[Opening DATASET section]
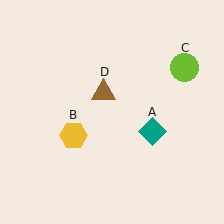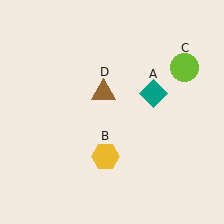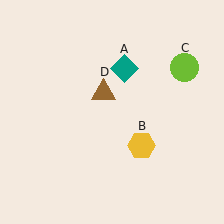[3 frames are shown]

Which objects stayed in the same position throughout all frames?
Lime circle (object C) and brown triangle (object D) remained stationary.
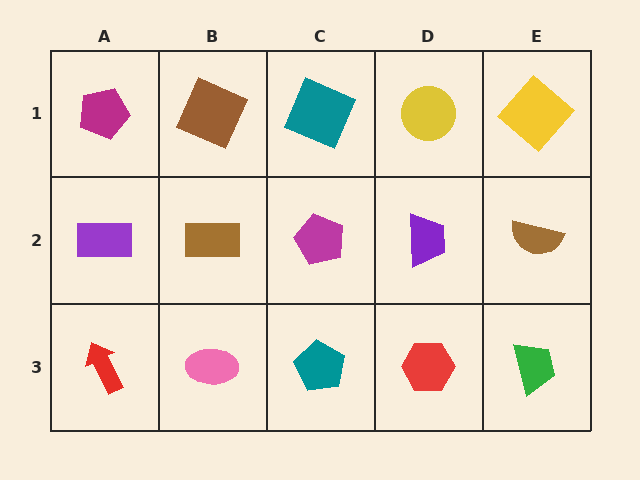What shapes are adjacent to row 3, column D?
A purple trapezoid (row 2, column D), a teal pentagon (row 3, column C), a green trapezoid (row 3, column E).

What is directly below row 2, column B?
A pink ellipse.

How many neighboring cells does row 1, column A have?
2.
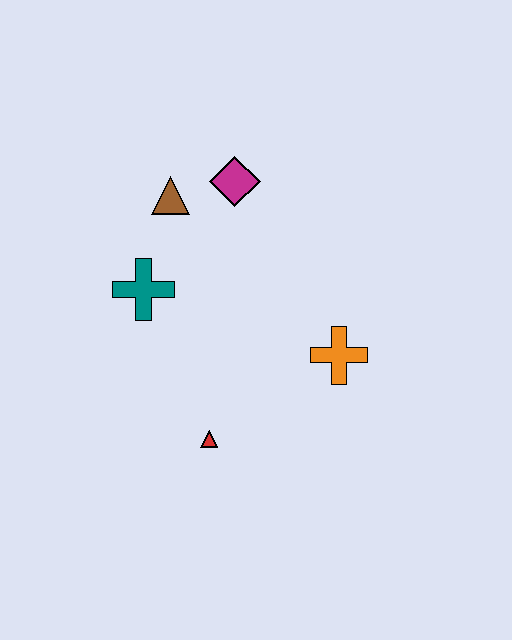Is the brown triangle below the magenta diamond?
Yes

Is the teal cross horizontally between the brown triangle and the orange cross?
No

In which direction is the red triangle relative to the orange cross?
The red triangle is to the left of the orange cross.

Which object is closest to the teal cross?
The brown triangle is closest to the teal cross.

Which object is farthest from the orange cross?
The brown triangle is farthest from the orange cross.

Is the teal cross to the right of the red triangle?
No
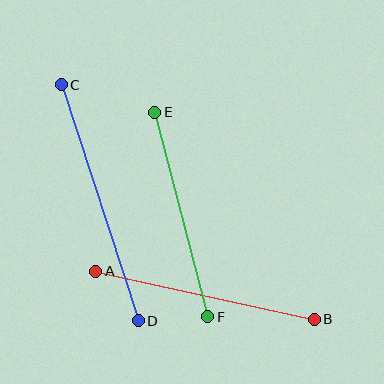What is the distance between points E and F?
The distance is approximately 212 pixels.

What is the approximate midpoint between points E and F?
The midpoint is at approximately (181, 214) pixels.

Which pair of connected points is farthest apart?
Points C and D are farthest apart.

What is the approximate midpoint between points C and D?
The midpoint is at approximately (100, 203) pixels.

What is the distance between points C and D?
The distance is approximately 248 pixels.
[Closing DATASET section]
INSTRUCTIONS FOR THE TASK: Reproduce the data above exactly, leaving each picture out.

RESPONSE TO THIS TASK:
[3 frames are shown]

Which objects stayed in the same position throughout all frames?
Lime circle (object C) and brown triangle (object D) remained stationary.
What shapes are adjacent to row 3, column D?
A purple trapezoid (row 2, column D), a teal pentagon (row 3, column C), a green trapezoid (row 3, column E).

What is directly below row 2, column B?
A pink ellipse.

How many neighboring cells does row 1, column A have?
2.
Is the brown triangle below the magenta diamond?
Yes

Is the teal cross horizontally between the brown triangle and the orange cross?
No

In which direction is the red triangle relative to the orange cross?
The red triangle is to the left of the orange cross.

Which object is closest to the teal cross?
The brown triangle is closest to the teal cross.

Which object is farthest from the orange cross?
The brown triangle is farthest from the orange cross.

Is the teal cross to the right of the red triangle?
No
What is the distance between points E and F?
The distance is approximately 212 pixels.

What is the approximate midpoint between points E and F?
The midpoint is at approximately (181, 214) pixels.

Which pair of connected points is farthest apart?
Points C and D are farthest apart.

What is the approximate midpoint between points C and D?
The midpoint is at approximately (100, 203) pixels.

What is the distance between points C and D?
The distance is approximately 248 pixels.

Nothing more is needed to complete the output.